▶ **What the exercise asks**:
Exactly transcribe the span of lines from the one containing "What geometric figure" through the final line of the entries, inclusive, and nothing outside it. Exclude the pictures.

▶ **Data records**:
===============
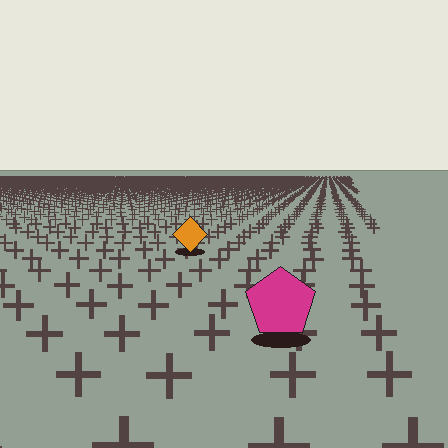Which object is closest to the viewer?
The magenta pentagon is closest. The texture marks near it are larger and more spread out.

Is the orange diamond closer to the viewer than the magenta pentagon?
No. The magenta pentagon is closer — you can tell from the texture gradient: the ground texture is coarser near it.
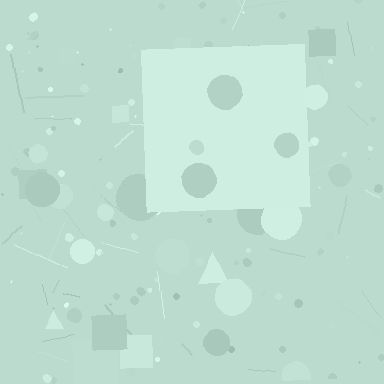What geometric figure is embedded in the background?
A square is embedded in the background.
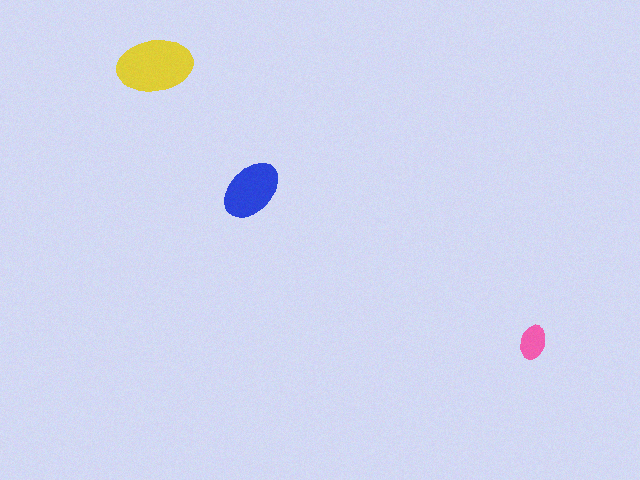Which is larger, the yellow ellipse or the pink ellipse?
The yellow one.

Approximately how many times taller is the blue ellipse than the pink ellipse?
About 1.5 times taller.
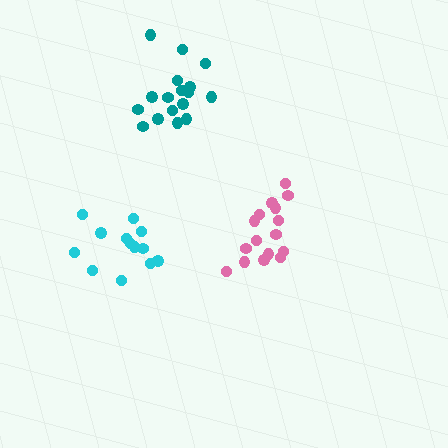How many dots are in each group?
Group 1: 13 dots, Group 2: 16 dots, Group 3: 17 dots (46 total).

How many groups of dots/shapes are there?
There are 3 groups.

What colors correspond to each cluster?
The clusters are colored: cyan, pink, teal.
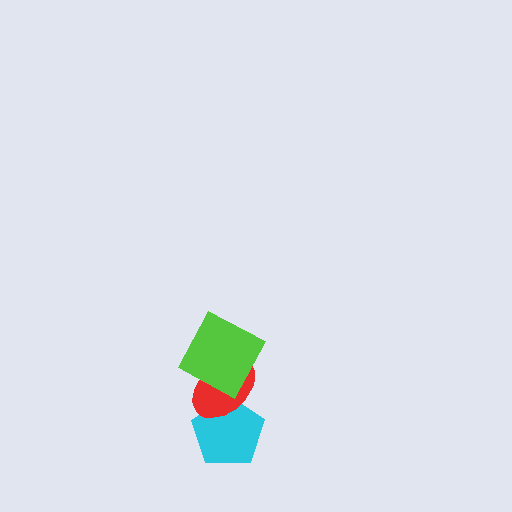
===============
▶ **Answer below**:
What geometric figure is embedded in the background?
A square is embedded in the background.
Which is larger, the yellow ellipse or the pink ellipse?
The yellow one.

Approximately how many times taller is the blue ellipse than the pink ellipse?
About 1.5 times taller.
How many dots are in each group?
Group 1: 13 dots, Group 2: 16 dots, Group 3: 17 dots (46 total).

How many groups of dots/shapes are there?
There are 3 groups.

What colors correspond to each cluster?
The clusters are colored: cyan, pink, teal.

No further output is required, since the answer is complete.